§ RECORD EXCERPTS
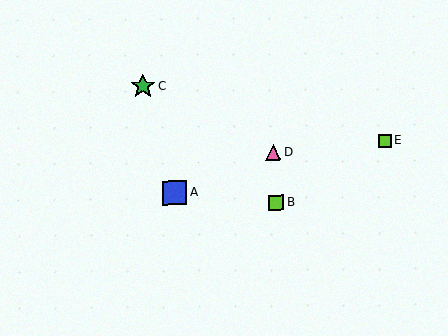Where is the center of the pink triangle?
The center of the pink triangle is at (273, 152).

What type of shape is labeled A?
Shape A is a blue square.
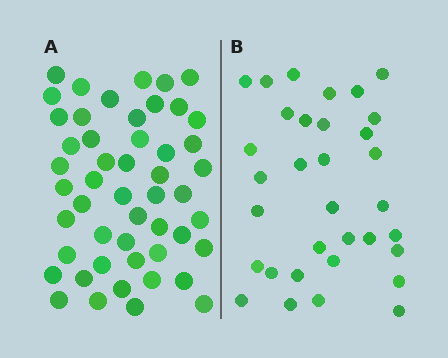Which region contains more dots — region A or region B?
Region A (the left region) has more dots.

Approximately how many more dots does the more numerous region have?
Region A has approximately 15 more dots than region B.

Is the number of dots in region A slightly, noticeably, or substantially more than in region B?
Region A has substantially more. The ratio is roughly 1.5 to 1.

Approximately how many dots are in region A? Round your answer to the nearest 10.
About 50 dots.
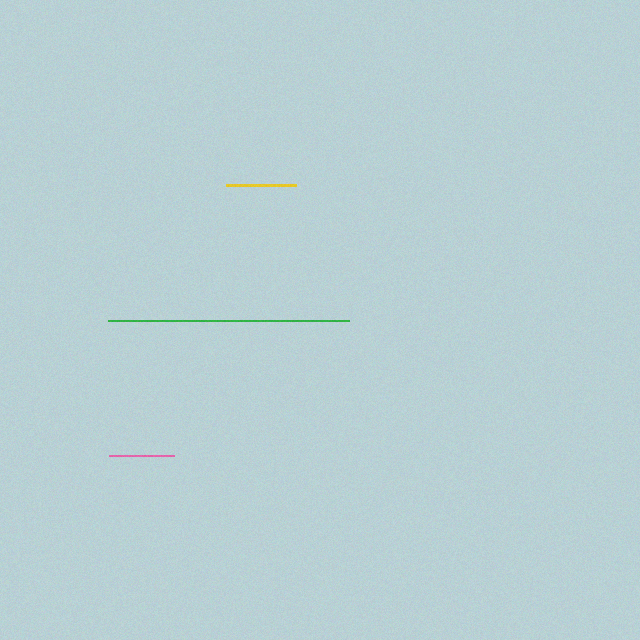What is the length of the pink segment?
The pink segment is approximately 65 pixels long.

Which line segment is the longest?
The green line is the longest at approximately 240 pixels.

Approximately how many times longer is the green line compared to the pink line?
The green line is approximately 3.7 times the length of the pink line.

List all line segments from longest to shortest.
From longest to shortest: green, yellow and pink (about equal).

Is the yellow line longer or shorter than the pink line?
The yellow and pink lines are approximately the same length (about 71 and 65 pixels).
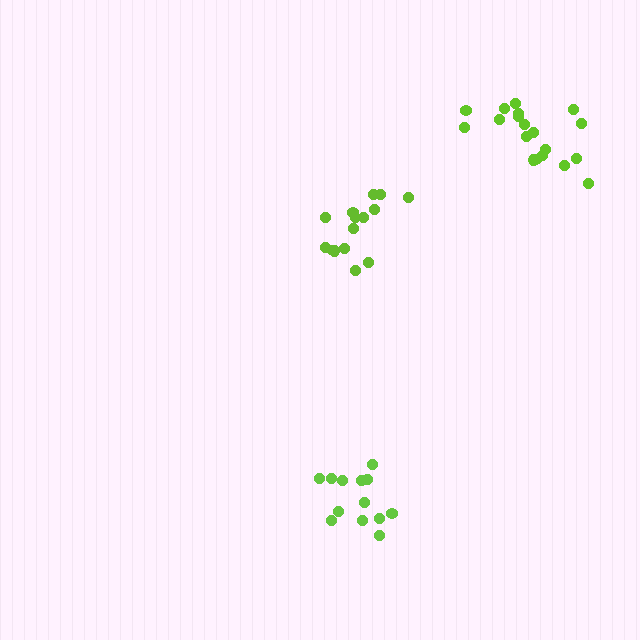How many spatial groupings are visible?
There are 3 spatial groupings.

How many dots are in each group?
Group 1: 13 dots, Group 2: 15 dots, Group 3: 19 dots (47 total).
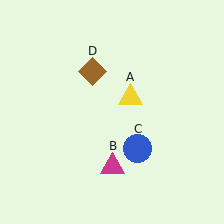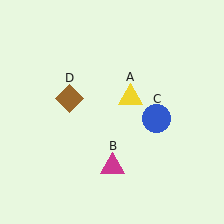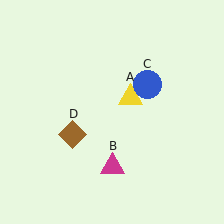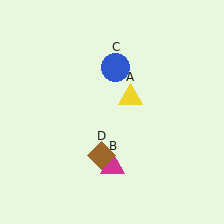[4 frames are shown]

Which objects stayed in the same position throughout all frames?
Yellow triangle (object A) and magenta triangle (object B) remained stationary.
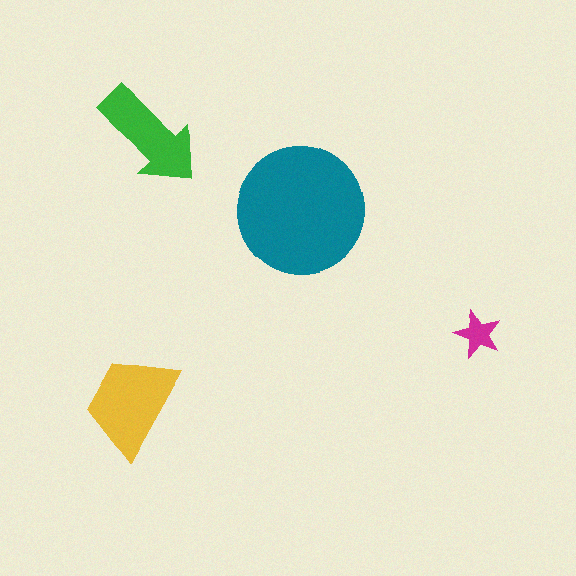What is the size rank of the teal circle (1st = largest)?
1st.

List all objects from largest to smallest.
The teal circle, the yellow trapezoid, the green arrow, the magenta star.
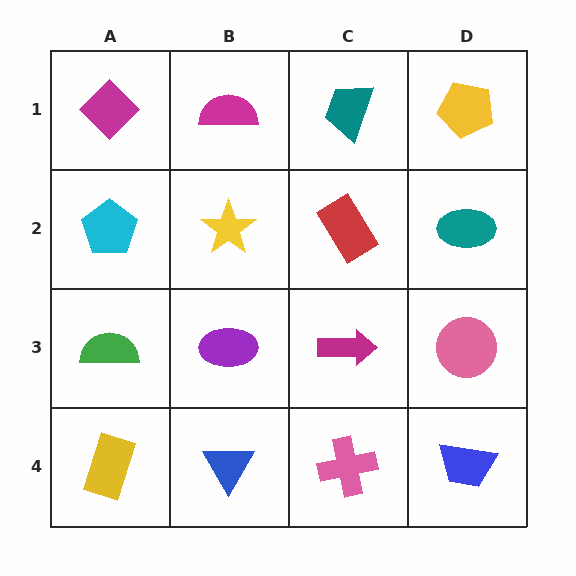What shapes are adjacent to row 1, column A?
A cyan pentagon (row 2, column A), a magenta semicircle (row 1, column B).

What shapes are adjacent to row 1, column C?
A red rectangle (row 2, column C), a magenta semicircle (row 1, column B), a yellow pentagon (row 1, column D).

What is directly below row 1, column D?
A teal ellipse.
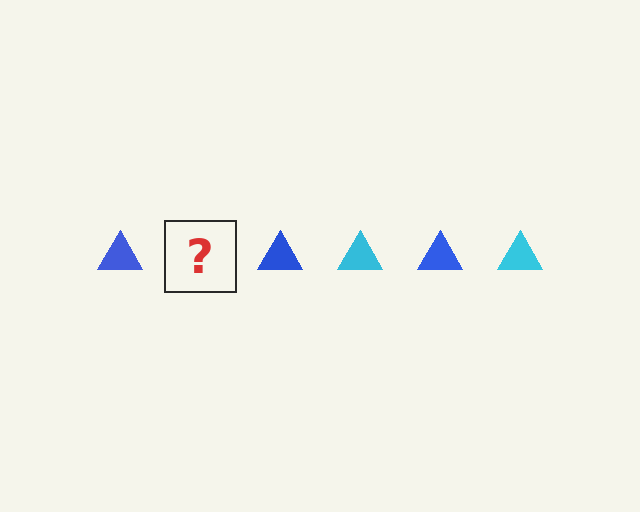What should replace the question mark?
The question mark should be replaced with a cyan triangle.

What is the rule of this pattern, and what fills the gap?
The rule is that the pattern cycles through blue, cyan triangles. The gap should be filled with a cyan triangle.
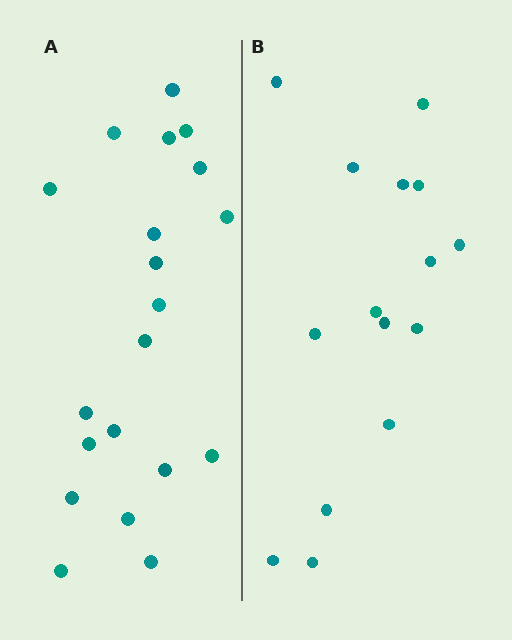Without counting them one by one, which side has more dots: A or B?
Region A (the left region) has more dots.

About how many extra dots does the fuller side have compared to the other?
Region A has about 5 more dots than region B.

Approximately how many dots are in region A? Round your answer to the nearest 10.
About 20 dots.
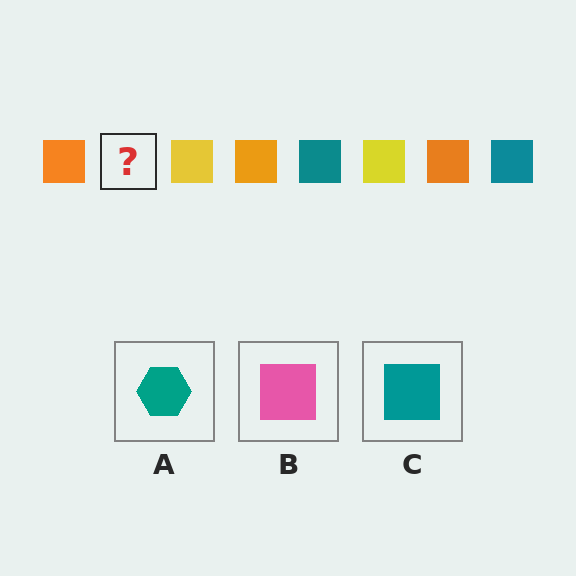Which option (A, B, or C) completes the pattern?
C.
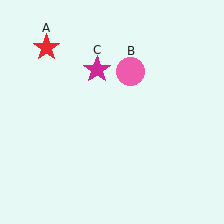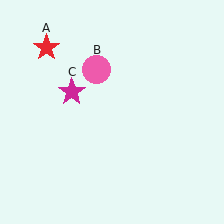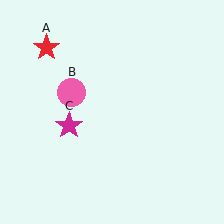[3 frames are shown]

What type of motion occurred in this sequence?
The pink circle (object B), magenta star (object C) rotated counterclockwise around the center of the scene.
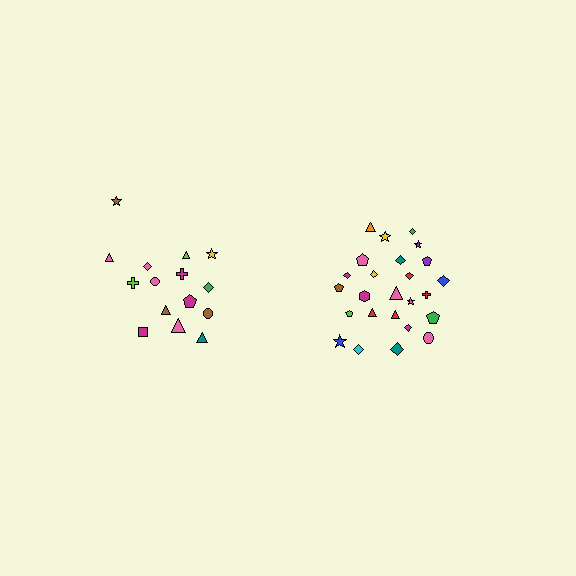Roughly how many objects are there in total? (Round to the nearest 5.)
Roughly 40 objects in total.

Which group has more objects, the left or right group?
The right group.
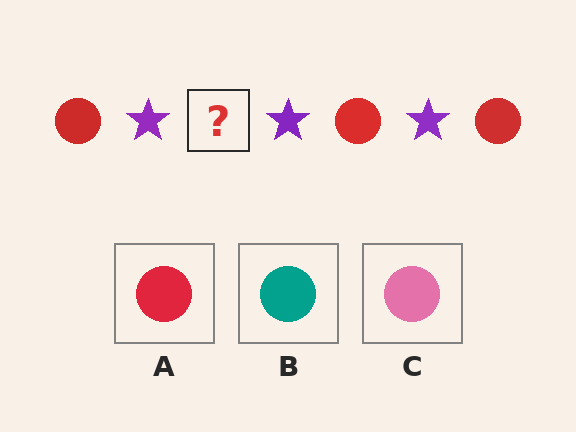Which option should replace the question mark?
Option A.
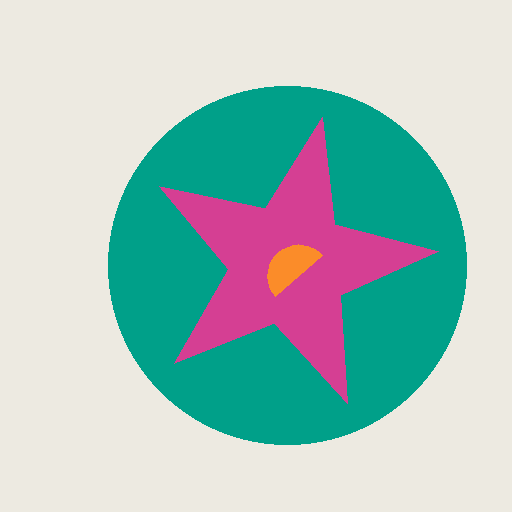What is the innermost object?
The orange semicircle.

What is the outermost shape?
The teal circle.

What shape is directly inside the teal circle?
The magenta star.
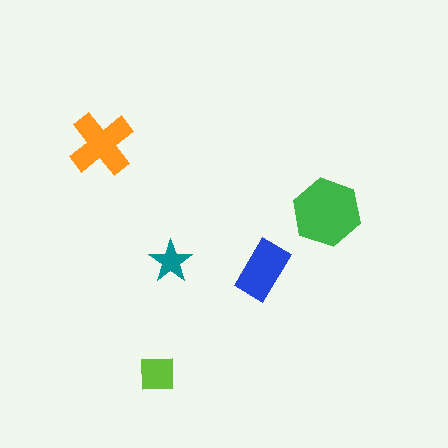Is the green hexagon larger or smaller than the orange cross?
Larger.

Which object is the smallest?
The teal star.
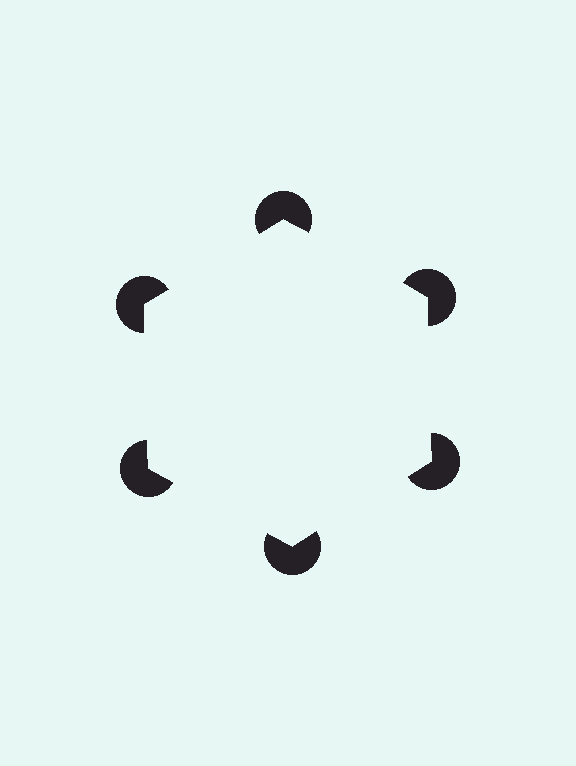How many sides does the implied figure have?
6 sides.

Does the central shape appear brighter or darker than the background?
It typically appears slightly brighter than the background, even though no actual brightness change is drawn.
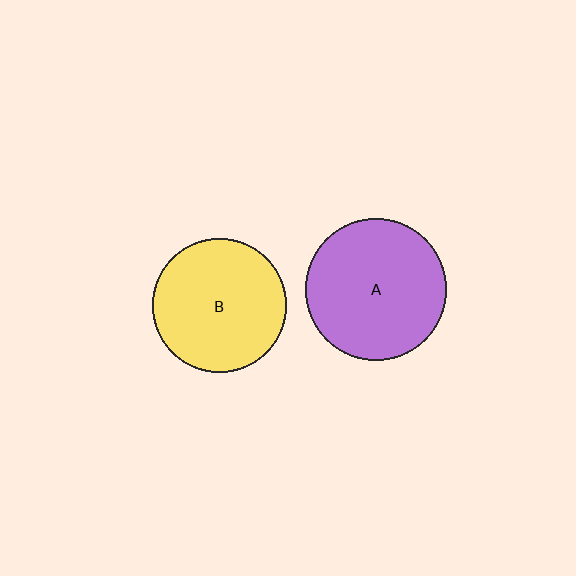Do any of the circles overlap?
No, none of the circles overlap.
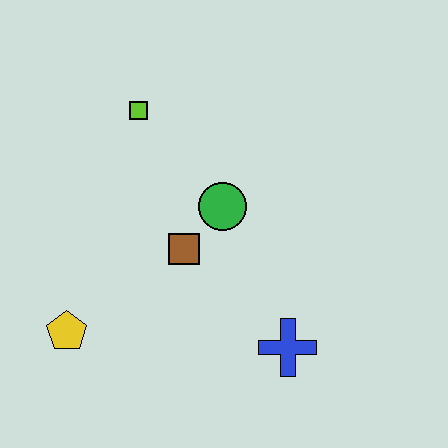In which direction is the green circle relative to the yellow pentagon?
The green circle is to the right of the yellow pentagon.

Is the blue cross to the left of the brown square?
No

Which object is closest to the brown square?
The green circle is closest to the brown square.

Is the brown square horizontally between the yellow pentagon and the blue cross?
Yes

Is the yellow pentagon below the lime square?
Yes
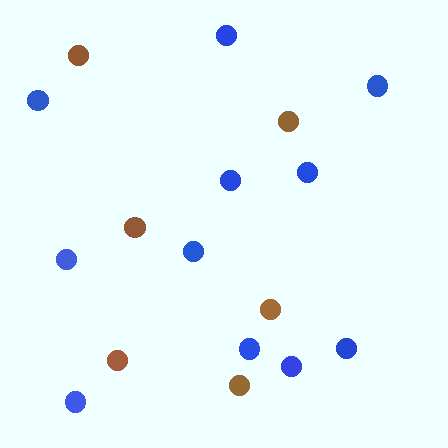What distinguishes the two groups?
There are 2 groups: one group of blue circles (11) and one group of brown circles (6).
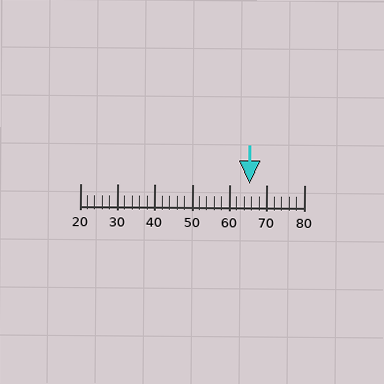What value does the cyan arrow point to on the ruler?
The cyan arrow points to approximately 65.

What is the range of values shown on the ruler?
The ruler shows values from 20 to 80.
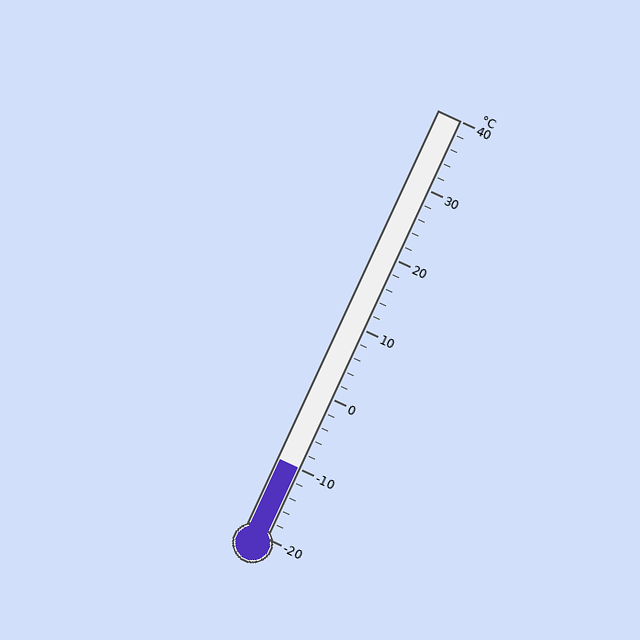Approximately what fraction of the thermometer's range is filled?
The thermometer is filled to approximately 15% of its range.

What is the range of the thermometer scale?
The thermometer scale ranges from -20°C to 40°C.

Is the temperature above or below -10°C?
The temperature is at -10°C.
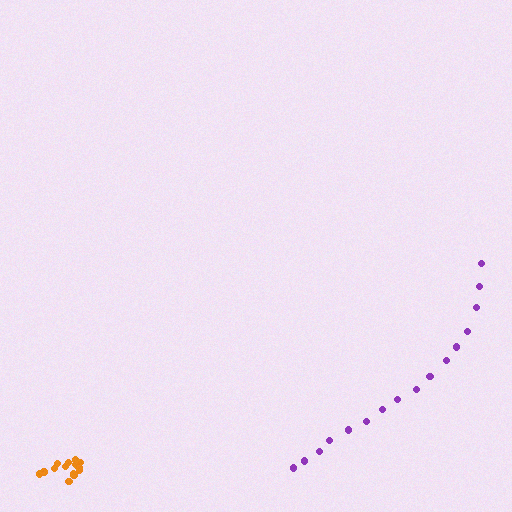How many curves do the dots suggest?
There are 2 distinct paths.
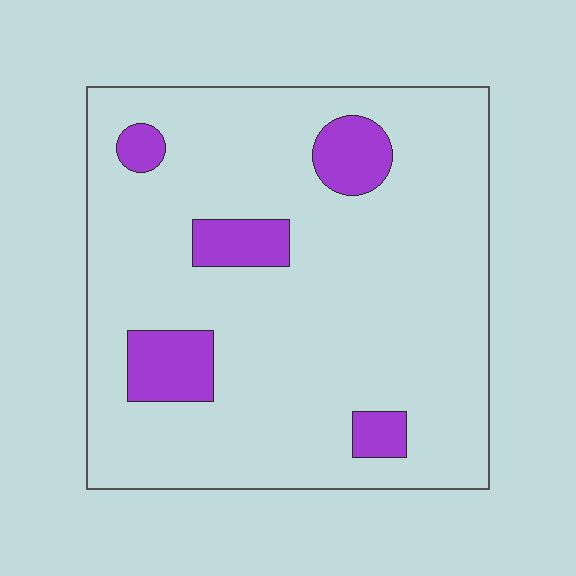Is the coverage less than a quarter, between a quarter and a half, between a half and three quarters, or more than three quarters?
Less than a quarter.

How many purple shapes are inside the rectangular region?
5.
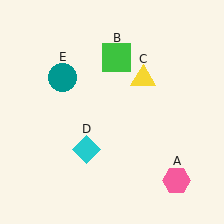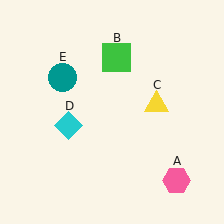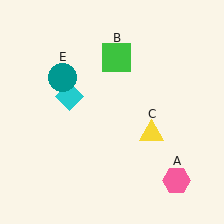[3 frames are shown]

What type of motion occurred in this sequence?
The yellow triangle (object C), cyan diamond (object D) rotated clockwise around the center of the scene.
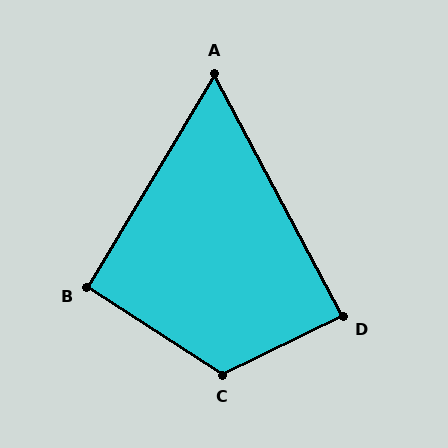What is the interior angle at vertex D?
Approximately 88 degrees (acute, close to a right angle).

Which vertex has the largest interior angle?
C, at approximately 121 degrees.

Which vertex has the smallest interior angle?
A, at approximately 59 degrees.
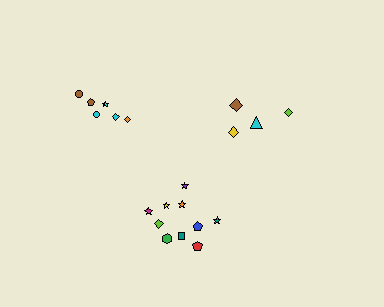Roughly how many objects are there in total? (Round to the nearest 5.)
Roughly 20 objects in total.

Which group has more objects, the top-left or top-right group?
The top-left group.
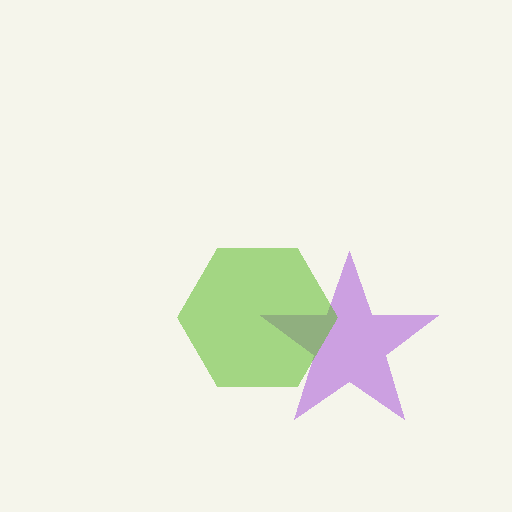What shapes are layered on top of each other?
The layered shapes are: a purple star, a lime hexagon.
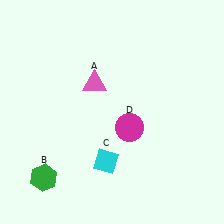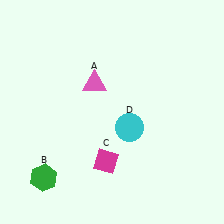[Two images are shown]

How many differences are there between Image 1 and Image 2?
There are 2 differences between the two images.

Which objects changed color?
C changed from cyan to magenta. D changed from magenta to cyan.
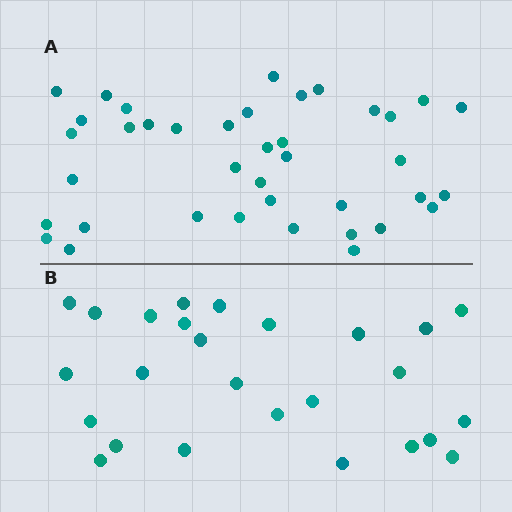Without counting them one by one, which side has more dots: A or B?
Region A (the top region) has more dots.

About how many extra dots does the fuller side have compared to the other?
Region A has approximately 15 more dots than region B.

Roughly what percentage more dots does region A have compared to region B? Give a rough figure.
About 50% more.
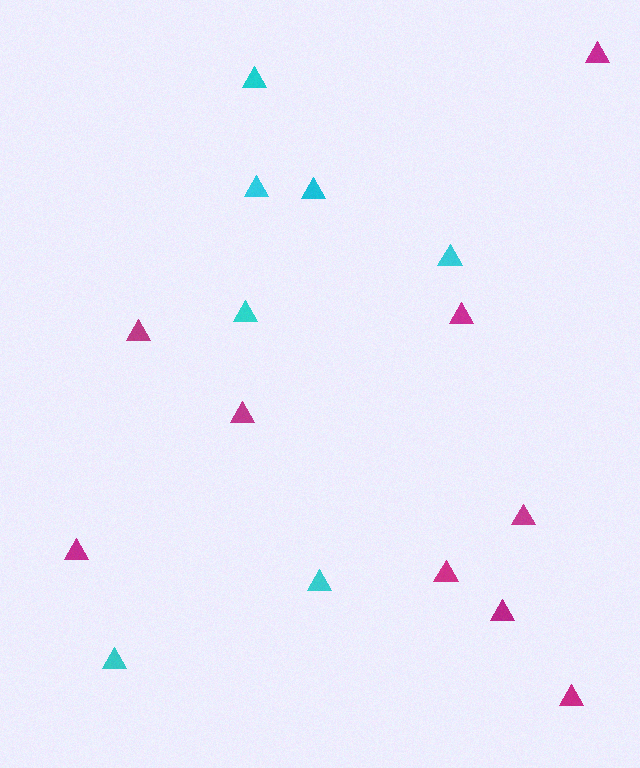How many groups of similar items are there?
There are 2 groups: one group of cyan triangles (7) and one group of magenta triangles (9).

§ WHAT YOU WILL DO
Please retype the entries above word for word, but only from the line containing "Which vertex has the smallest interior angle?" through the last line, and without the pictures.

§ SOLVED PROBLEM
Which vertex has the smallest interior angle?
A, at approximately 59 degrees.
Roughly how many objects are there in total? (Round to the nearest 5.)
Roughly 20 objects in total.

Which group has more objects, the top-left or top-right group?
The top-left group.
What shapes are layered on top of each other?
The layered shapes are: a purple star, a lime hexagon.
[Two images are shown]

How many differences are there between Image 1 and Image 2?
There are 2 differences between the two images.

Which objects changed color?
C changed from cyan to magenta. D changed from magenta to cyan.
Without counting them one by one, which side has more dots: A or B?
Region A (the top region) has more dots.

About how many extra dots does the fuller side have compared to the other?
Region A has approximately 15 more dots than region B.

Roughly what percentage more dots does region A have compared to region B? Give a rough figure.
About 50% more.
How many groups of similar items are there?
There are 2 groups: one group of cyan triangles (7) and one group of magenta triangles (9).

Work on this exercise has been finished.